OBJECTIVE
Locate "Roughly how many" in the listing. Transcribe the line that contains it and every line that follows, through the last, omitting all pictures.

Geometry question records
··········

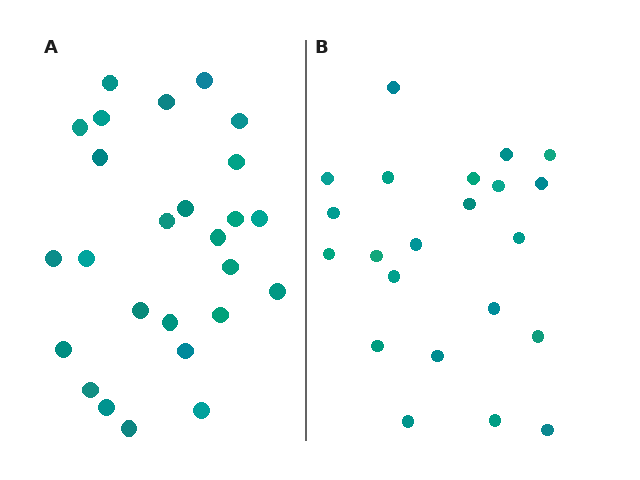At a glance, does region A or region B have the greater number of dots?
Region A (the left region) has more dots.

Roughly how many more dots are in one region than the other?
Region A has about 4 more dots than region B.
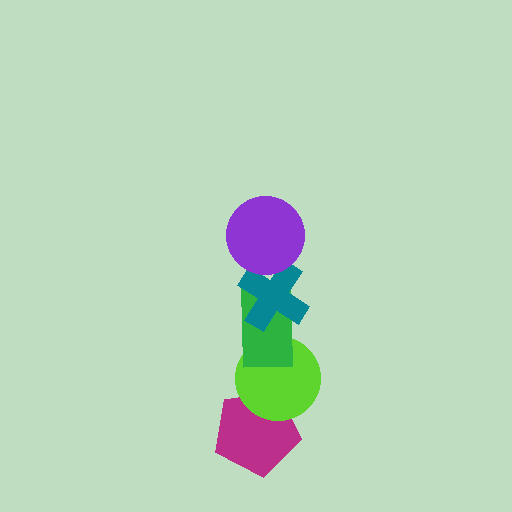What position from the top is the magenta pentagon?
The magenta pentagon is 5th from the top.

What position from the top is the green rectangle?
The green rectangle is 3rd from the top.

··········

WRITTEN ANSWER
Roughly how many more dots are in one region than the other?
Region A has about 4 more dots than region B.
What position from the top is the magenta pentagon?
The magenta pentagon is 5th from the top.

What position from the top is the green rectangle?
The green rectangle is 3rd from the top.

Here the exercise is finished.